TO BE DONE:
Only the lines starting at the one with "Which shape appears most frequently?" and ending at the one with "What is the outermost shape?" should be copied, exactly and with both ends kept.

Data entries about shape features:
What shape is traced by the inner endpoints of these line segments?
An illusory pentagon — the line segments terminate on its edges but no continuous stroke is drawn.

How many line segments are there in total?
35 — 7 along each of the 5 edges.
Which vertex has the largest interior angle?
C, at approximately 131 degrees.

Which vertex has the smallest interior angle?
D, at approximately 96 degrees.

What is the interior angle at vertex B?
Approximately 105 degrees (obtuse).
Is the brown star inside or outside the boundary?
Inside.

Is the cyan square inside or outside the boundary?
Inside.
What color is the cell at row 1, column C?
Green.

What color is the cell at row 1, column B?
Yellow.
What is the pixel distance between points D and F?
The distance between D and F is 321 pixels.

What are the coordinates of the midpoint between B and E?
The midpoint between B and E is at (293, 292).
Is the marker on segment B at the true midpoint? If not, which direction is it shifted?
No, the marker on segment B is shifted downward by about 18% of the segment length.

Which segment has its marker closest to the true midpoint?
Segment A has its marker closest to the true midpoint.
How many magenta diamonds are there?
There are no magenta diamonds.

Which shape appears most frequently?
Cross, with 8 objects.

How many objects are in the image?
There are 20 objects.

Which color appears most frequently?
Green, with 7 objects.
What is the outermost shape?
--
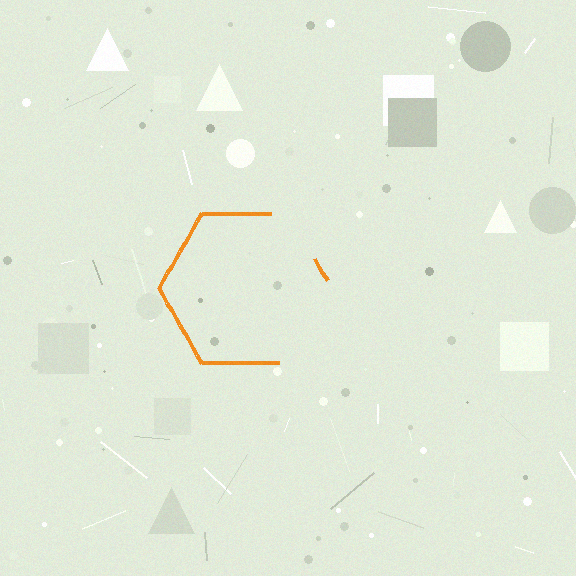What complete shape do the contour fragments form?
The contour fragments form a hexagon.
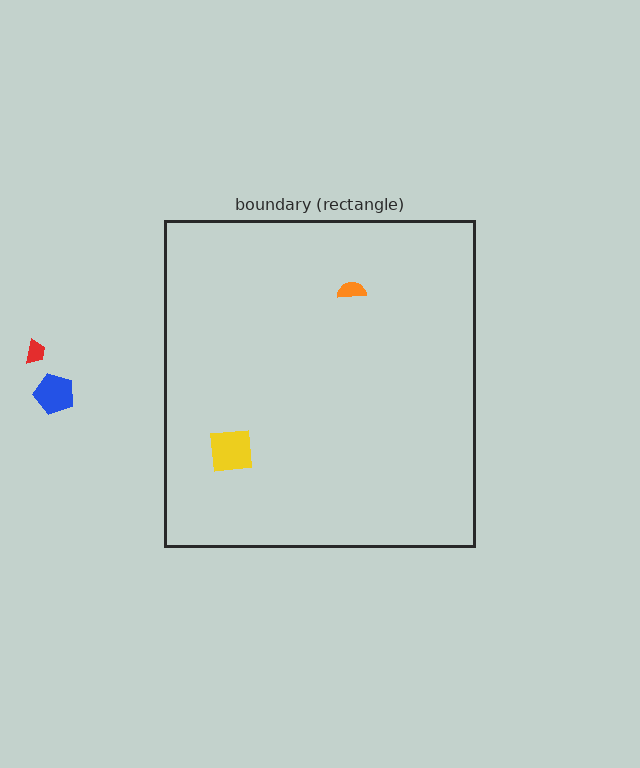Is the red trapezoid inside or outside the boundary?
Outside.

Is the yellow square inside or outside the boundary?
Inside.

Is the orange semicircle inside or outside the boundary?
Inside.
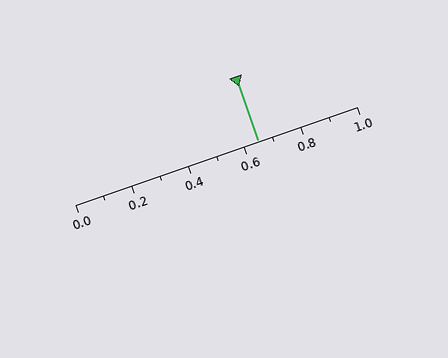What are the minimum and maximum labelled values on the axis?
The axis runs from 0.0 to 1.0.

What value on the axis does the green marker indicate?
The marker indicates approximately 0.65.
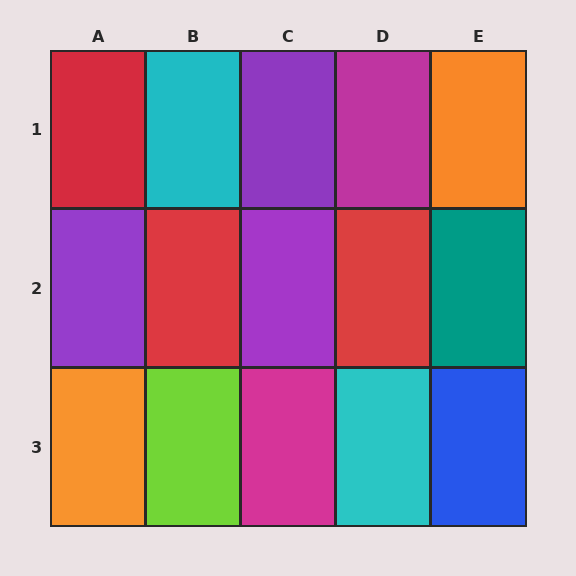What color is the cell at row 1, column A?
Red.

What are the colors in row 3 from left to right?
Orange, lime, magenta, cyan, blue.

SOLUTION TO THE EXERCISE:
Which shape appears most frequently?
Cross, with 8 objects.

How many objects are in the image?
There are 20 objects.

Which color appears most frequently?
Green, with 7 objects.
What is the outermost shape?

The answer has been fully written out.